------ INFORMATION GIVEN
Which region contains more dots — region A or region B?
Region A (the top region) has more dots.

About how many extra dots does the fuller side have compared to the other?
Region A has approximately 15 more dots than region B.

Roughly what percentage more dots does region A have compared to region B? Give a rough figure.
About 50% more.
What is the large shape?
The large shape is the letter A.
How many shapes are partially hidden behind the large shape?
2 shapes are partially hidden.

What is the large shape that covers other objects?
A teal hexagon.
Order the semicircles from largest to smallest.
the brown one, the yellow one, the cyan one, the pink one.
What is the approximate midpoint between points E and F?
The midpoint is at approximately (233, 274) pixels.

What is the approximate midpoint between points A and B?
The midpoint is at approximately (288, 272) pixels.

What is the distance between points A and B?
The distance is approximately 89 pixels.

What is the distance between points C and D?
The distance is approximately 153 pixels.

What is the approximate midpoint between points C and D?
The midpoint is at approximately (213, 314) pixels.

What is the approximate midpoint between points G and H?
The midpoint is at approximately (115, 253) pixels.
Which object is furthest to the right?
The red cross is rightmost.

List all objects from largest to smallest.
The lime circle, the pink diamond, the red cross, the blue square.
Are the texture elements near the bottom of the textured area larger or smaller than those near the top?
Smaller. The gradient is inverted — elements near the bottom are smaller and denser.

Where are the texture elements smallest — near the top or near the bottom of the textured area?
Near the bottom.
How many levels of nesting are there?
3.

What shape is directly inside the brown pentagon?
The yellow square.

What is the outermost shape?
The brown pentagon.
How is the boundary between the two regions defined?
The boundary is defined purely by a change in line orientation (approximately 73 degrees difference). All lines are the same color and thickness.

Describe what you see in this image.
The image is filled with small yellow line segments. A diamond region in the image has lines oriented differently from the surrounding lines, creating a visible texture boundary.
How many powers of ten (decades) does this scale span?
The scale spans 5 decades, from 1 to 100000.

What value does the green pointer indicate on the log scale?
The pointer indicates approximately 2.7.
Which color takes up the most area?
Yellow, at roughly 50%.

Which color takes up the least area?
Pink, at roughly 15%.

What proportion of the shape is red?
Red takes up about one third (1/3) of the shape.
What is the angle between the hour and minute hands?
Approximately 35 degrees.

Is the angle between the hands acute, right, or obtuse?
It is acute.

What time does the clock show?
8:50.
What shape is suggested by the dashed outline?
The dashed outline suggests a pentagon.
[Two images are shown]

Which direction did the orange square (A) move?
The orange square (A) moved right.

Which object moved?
------------
### EXERCISE DIRECTIONS
All the entries above need to be reproduced exactly.

### COMPLETE ANSWER
Which region contains more dots — region A or region B?
Region A (the top region) has more dots.

About how many extra dots does the fuller side have compared to the other?
Region A has approximately 15 more dots than region B.

Roughly what percentage more dots does region A have compared to region B? Give a rough figure.
About 50% more.
What is the large shape?
The large shape is the letter A.
How many shapes are partially hidden behind the large shape?
2 shapes are partially hidden.

What is the large shape that covers other objects?
A teal hexagon.
Order the semicircles from largest to smallest.
the brown one, the yellow one, the cyan one, the pink one.
What is the approximate midpoint between points E and F?
The midpoint is at approximately (233, 274) pixels.

What is the approximate midpoint between points A and B?
The midpoint is at approximately (288, 272) pixels.

What is the distance between points A and B?
The distance is approximately 89 pixels.

What is the distance between points C and D?
The distance is approximately 153 pixels.

What is the approximate midpoint between points C and D?
The midpoint is at approximately (213, 314) pixels.

What is the approximate midpoint between points G and H?
The midpoint is at approximately (115, 253) pixels.
Which object is furthest to the right?
The red cross is rightmost.

List all objects from largest to smallest.
The lime circle, the pink diamond, the red cross, the blue square.
Are the texture elements near the bottom of the textured area larger or smaller than those near the top?
Smaller. The gradient is inverted — elements near the bottom are smaller and denser.

Where are the texture elements smallest — near the top or near the bottom of the textured area?
Near the bottom.
How many levels of nesting are there?
3.

What shape is directly inside the brown pentagon?
The yellow square.

What is the outermost shape?
The brown pentagon.
How is the boundary between the two regions defined?
The boundary is defined purely by a change in line orientation (approximately 73 degrees difference). All lines are the same color and thickness.

Describe what you see in this image.
The image is filled with small yellow line segments. A diamond region in the image has lines oriented differently from the surrounding lines, creating a visible texture boundary.
How many powers of ten (decades) does this scale span?
The scale spans 5 decades, from 1 to 100000.

What value does the green pointer indicate on the log scale?
The pointer indicates approximately 2.7.
Which color takes up the most area?
Yellow, at roughly 50%.

Which color takes up the least area?
Pink, at roughly 15%.

What proportion of the shape is red?
Red takes up about one third (1/3) of the shape.
What is the angle between the hour and minute hands?
Approximately 35 degrees.

Is the angle between the hands acute, right, or obtuse?
It is acute.

What time does the clock show?
8:50.
What shape is suggested by the dashed outline?
The dashed outline suggests a pentagon.
[Two images are shown]

Which direction did the orange square (A) move?
The orange square (A) moved right.

Which object moved?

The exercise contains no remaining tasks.